- WHAT YOU WILL DO
From the line that holds "Which outlined region" to the last line of the data, copy everything exactly; leave out all the rest.

Questions regarding geometric shapes:

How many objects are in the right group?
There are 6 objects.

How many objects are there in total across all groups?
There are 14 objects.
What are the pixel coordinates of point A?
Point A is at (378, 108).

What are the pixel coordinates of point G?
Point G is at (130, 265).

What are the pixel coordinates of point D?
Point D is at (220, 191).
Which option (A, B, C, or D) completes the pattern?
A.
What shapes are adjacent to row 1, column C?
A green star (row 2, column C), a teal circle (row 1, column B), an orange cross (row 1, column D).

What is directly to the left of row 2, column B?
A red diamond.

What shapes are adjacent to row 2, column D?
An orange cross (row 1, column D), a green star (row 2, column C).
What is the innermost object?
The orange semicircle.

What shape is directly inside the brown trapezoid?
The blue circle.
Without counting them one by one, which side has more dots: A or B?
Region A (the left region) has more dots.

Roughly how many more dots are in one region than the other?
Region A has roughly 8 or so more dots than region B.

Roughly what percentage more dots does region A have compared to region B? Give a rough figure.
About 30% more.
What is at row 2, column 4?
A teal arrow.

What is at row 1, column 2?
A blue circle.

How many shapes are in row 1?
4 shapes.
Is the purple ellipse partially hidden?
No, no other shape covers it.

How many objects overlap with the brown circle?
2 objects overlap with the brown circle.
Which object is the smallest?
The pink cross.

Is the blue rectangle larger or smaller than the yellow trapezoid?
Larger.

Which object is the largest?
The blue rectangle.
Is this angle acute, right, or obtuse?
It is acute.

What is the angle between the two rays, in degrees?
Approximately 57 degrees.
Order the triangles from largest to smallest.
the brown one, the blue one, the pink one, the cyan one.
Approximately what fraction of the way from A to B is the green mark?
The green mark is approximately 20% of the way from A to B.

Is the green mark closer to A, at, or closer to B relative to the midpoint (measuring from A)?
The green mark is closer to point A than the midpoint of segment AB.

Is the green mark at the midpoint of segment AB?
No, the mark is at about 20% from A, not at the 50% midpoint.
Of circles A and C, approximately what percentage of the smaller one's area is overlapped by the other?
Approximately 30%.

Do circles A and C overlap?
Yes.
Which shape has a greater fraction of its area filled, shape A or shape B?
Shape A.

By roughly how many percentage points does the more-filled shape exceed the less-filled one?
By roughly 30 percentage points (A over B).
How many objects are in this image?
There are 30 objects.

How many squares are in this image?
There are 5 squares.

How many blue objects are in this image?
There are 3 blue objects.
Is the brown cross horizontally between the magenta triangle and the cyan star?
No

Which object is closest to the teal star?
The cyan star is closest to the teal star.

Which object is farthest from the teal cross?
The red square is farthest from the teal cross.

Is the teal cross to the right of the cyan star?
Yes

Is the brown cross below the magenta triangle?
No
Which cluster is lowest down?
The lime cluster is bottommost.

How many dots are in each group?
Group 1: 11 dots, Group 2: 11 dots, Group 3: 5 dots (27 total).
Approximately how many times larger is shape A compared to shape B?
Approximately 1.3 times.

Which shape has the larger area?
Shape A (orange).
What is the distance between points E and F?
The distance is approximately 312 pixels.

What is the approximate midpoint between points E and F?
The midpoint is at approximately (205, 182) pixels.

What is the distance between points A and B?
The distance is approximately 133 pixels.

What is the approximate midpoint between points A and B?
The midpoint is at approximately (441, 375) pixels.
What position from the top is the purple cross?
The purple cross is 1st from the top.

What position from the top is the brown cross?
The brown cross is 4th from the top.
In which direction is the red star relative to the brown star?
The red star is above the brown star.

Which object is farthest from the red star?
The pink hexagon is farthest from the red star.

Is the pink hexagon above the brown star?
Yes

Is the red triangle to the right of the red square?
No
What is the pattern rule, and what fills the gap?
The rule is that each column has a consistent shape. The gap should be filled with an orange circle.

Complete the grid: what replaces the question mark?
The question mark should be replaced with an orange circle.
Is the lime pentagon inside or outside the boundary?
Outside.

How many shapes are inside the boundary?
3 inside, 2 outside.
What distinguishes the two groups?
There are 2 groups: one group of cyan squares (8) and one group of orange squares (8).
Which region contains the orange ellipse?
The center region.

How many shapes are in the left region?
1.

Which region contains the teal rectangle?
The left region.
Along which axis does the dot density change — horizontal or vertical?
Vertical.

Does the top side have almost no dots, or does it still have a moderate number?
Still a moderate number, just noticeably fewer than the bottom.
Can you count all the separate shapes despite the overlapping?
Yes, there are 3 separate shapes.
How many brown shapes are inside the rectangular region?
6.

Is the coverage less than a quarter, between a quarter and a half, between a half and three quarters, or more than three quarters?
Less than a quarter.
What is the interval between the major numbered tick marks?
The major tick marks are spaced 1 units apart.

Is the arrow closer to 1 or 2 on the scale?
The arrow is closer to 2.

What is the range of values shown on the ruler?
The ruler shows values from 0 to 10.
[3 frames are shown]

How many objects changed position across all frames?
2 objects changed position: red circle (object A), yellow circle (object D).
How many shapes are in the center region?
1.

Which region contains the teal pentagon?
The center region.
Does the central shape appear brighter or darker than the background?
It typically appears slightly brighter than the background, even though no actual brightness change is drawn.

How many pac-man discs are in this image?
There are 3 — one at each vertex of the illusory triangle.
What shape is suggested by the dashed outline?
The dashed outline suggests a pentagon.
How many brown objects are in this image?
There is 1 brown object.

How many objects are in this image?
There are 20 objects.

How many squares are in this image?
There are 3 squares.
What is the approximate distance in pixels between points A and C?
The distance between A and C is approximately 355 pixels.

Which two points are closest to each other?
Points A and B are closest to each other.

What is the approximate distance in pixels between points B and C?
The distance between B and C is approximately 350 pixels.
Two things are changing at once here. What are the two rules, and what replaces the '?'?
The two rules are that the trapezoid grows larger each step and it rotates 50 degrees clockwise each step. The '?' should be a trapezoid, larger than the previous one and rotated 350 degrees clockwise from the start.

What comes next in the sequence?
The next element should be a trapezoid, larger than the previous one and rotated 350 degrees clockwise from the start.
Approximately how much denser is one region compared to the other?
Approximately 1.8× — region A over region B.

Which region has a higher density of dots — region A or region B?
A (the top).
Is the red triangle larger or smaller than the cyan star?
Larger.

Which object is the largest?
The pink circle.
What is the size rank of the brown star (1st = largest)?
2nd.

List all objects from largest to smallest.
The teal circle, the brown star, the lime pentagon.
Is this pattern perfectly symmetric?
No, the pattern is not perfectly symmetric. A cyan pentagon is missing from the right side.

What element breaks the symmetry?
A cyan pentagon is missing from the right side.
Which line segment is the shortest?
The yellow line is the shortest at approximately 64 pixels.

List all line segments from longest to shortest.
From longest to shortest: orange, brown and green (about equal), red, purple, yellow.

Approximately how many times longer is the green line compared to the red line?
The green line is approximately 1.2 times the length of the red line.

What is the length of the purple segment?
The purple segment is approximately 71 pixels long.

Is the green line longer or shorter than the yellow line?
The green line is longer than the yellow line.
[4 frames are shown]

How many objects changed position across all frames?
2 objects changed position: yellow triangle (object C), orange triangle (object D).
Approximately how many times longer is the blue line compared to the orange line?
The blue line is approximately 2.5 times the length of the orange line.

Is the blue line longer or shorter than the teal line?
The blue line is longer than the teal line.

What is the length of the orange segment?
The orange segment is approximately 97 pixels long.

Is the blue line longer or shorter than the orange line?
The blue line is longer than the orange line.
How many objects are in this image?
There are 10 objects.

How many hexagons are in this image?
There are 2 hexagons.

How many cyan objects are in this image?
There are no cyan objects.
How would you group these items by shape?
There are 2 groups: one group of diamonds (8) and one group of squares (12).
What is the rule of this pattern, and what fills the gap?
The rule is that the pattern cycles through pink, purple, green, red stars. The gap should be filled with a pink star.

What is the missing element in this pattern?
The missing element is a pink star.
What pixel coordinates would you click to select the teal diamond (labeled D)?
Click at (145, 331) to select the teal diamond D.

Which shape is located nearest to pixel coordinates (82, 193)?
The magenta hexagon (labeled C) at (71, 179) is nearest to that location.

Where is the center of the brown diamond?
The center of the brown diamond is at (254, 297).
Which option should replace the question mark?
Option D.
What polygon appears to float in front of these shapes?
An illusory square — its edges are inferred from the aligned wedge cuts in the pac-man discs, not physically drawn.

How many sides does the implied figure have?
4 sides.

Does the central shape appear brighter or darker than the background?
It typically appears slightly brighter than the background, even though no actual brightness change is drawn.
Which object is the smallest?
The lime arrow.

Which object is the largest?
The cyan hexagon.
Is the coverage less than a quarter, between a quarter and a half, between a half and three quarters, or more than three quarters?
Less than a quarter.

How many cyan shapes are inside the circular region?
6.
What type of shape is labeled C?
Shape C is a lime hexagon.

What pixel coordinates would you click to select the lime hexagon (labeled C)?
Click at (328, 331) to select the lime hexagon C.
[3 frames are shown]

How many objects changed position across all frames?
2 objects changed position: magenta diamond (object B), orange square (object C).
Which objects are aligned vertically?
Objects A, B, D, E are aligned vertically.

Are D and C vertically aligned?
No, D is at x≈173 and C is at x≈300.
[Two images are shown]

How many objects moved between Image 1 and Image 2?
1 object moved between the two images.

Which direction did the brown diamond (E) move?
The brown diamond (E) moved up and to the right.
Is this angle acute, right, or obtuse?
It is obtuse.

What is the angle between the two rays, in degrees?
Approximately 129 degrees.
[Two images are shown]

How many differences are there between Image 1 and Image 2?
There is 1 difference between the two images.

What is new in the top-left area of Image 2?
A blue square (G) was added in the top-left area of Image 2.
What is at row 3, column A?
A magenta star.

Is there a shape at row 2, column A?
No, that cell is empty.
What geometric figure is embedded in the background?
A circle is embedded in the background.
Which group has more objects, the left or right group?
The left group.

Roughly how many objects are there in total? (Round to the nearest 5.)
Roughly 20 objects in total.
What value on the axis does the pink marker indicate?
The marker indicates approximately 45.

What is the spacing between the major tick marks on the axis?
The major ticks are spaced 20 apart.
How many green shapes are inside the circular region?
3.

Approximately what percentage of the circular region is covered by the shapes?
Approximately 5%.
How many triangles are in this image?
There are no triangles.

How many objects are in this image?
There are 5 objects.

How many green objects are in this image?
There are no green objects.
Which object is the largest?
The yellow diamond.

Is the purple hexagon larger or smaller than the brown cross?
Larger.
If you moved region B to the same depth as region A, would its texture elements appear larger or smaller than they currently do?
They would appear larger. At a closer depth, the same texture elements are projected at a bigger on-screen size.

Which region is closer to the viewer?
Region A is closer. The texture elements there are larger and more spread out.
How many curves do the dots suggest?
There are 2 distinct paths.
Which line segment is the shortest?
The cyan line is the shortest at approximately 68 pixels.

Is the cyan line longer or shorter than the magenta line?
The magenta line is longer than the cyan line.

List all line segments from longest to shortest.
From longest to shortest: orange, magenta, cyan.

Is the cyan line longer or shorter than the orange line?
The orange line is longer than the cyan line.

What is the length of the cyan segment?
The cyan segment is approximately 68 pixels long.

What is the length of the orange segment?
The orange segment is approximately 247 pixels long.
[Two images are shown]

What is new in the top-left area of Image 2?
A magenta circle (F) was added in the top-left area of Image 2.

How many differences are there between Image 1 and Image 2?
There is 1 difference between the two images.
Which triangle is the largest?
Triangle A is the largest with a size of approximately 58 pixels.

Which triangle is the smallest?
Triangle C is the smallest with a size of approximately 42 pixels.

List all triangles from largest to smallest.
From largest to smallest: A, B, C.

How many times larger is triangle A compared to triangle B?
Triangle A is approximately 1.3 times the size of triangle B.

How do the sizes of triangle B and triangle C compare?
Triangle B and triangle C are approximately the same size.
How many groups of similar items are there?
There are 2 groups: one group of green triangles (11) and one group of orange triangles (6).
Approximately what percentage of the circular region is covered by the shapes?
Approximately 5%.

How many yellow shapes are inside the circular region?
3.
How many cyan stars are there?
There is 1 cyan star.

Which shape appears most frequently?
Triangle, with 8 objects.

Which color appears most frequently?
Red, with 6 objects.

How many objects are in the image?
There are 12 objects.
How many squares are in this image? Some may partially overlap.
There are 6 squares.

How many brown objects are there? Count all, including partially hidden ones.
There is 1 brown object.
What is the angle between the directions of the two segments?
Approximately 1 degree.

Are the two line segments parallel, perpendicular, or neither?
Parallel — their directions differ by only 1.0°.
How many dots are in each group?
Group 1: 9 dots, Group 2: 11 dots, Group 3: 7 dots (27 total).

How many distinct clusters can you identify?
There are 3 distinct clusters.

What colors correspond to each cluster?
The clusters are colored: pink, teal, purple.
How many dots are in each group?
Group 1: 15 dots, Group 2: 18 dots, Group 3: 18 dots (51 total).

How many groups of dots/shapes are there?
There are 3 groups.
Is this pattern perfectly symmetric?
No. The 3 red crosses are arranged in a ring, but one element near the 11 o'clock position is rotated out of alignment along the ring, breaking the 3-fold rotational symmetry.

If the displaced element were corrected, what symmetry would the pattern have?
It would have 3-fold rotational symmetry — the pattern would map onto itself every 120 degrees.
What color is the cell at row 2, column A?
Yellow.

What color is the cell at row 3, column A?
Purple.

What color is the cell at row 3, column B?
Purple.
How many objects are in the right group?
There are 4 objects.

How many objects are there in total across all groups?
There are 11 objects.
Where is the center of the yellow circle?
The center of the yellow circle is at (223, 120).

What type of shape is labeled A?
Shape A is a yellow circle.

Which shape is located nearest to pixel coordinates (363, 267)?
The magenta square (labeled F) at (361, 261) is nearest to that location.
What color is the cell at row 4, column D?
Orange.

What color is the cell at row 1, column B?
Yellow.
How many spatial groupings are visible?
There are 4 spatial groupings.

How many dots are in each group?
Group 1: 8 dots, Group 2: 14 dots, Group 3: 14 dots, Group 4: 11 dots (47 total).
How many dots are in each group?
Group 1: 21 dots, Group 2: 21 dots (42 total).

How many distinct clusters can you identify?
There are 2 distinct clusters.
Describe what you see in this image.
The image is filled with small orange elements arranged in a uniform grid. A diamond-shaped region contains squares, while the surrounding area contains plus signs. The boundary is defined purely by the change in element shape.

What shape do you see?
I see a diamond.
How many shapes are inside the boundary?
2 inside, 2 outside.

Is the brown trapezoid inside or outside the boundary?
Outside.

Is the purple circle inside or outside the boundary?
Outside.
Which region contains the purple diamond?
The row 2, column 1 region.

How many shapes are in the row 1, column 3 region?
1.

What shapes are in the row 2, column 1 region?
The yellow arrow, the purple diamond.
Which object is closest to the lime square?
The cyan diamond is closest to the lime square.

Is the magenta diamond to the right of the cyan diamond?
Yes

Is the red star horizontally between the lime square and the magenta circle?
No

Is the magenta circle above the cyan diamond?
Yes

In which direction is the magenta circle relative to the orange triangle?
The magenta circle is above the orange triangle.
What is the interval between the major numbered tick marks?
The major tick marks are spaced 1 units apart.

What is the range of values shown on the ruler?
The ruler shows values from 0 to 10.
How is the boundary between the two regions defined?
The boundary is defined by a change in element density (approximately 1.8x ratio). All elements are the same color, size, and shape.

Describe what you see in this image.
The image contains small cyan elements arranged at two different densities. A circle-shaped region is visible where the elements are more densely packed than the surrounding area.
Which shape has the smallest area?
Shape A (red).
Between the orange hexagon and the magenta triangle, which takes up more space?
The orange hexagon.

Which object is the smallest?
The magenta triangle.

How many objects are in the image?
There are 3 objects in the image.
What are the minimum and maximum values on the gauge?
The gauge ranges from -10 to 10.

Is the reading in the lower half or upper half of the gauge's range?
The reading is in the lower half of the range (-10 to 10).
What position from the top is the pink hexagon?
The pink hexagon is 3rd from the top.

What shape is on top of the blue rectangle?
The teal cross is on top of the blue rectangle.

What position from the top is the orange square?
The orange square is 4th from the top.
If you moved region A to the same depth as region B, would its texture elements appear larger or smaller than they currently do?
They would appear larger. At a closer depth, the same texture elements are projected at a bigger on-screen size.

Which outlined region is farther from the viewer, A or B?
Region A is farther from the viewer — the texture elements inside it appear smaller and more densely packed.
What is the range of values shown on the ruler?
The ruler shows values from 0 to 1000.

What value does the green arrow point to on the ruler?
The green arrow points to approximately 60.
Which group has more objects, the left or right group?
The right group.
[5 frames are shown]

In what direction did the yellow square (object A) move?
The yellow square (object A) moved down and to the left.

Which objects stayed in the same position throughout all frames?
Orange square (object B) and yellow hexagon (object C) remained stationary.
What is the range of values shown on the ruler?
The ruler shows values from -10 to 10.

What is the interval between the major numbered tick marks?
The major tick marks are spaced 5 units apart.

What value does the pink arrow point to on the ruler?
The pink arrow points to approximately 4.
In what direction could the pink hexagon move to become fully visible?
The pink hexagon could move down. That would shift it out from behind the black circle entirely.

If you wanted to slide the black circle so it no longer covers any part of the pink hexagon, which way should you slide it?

- THE COMPLETED TASK
Which outlined region is farther from the viewer, A or B?
Region A is farther from the viewer — the texture elements inside it appear smaller and more densely packed.
What is the range of values shown on the ruler?
The ruler shows values from 0 to 1000.

What value does the green arrow point to on the ruler?
The green arrow points to approximately 60.
Which group has more objects, the left or right group?
The right group.
[5 frames are shown]

In what direction did the yellow square (object A) move?
The yellow square (object A) moved down and to the left.

Which objects stayed in the same position throughout all frames?
Orange square (object B) and yellow hexagon (object C) remained stationary.
What is the range of values shown on the ruler?
The ruler shows values from -10 to 10.

What is the interval between the major numbered tick marks?
The major tick marks are spaced 5 units apart.

What value does the pink arrow point to on the ruler?
The pink arrow points to approximately 4.
In what direction could the pink hexagon move to become fully visible?
The pink hexagon could move down. That would shift it out from behind the black circle entirely.

If you wanted to slide the black circle so it no longer covers any part of the pink hexagon, which way should you slide it?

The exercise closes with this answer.